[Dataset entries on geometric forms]
## Begin

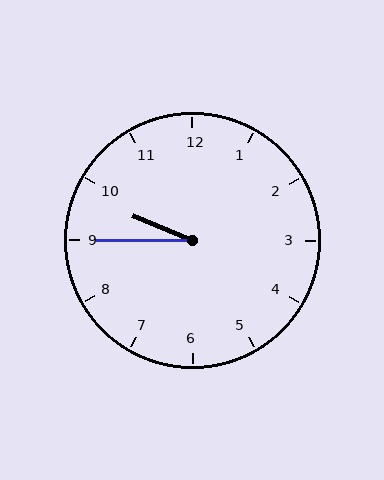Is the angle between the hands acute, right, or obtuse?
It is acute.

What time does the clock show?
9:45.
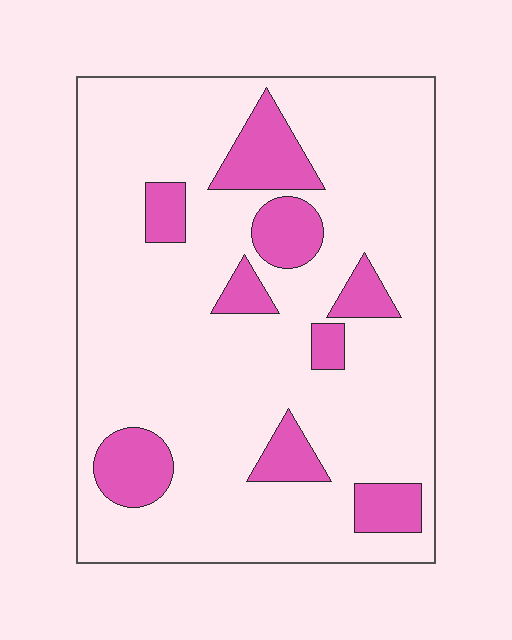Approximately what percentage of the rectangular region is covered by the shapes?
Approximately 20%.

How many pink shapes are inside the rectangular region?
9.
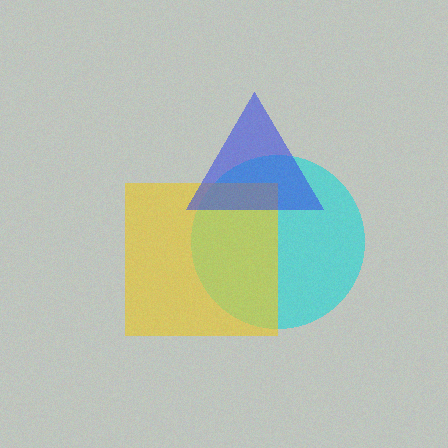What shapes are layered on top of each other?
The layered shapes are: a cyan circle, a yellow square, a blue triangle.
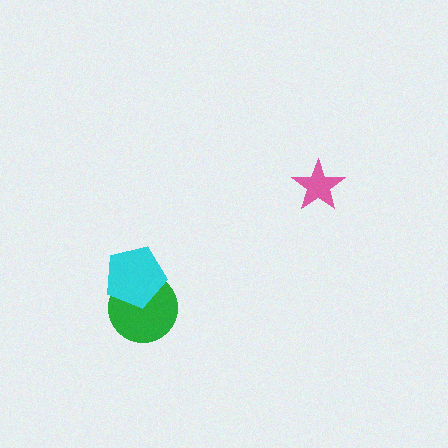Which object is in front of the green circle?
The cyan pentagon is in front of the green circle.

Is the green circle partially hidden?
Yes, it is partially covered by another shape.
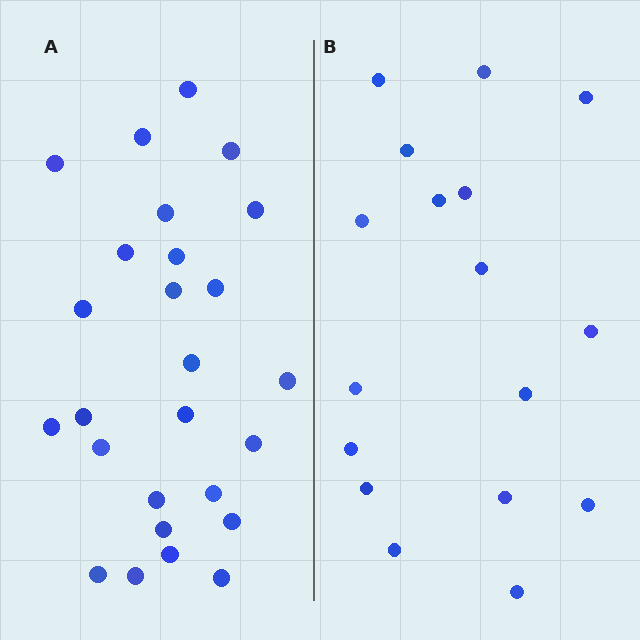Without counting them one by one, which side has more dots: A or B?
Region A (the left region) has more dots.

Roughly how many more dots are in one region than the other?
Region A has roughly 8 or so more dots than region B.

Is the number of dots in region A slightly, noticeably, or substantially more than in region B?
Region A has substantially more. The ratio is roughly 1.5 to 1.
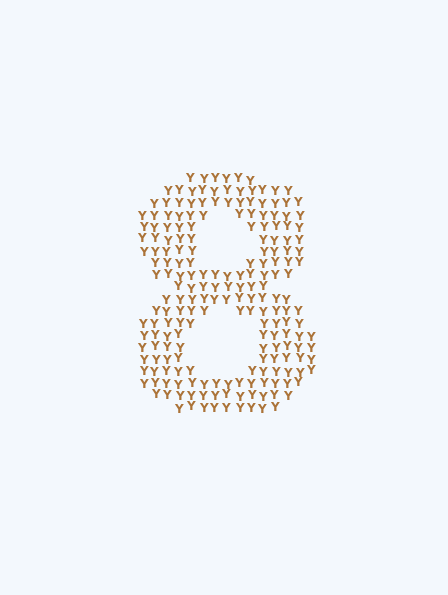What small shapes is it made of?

## End

● What is being asked
The lines to write out run from the one containing "Approximately what percentage" through the final line of the material above, both included; write them out exactly, with no pictures.

● Answer to this problem
Approximately what percentage of the rectangular region is covered by the shapes?
Approximately 20%.

How many pink shapes are inside the rectangular region?
9.
What shapes are layered on top of each other?
The layered shapes are: a cyan circle, a yellow square, a blue triangle.
Which object is in front of the green circle?
The cyan pentagon is in front of the green circle.

Is the green circle partially hidden?
Yes, it is partially covered by another shape.
Without counting them one by one, which side has more dots: A or B?
Region A (the left region) has more dots.

Roughly how many more dots are in one region than the other?
Region A has roughly 8 or so more dots than region B.

Is the number of dots in region A slightly, noticeably, or substantially more than in region B?
Region A has substantially more. The ratio is roughly 1.5 to 1.
What small shapes is it made of?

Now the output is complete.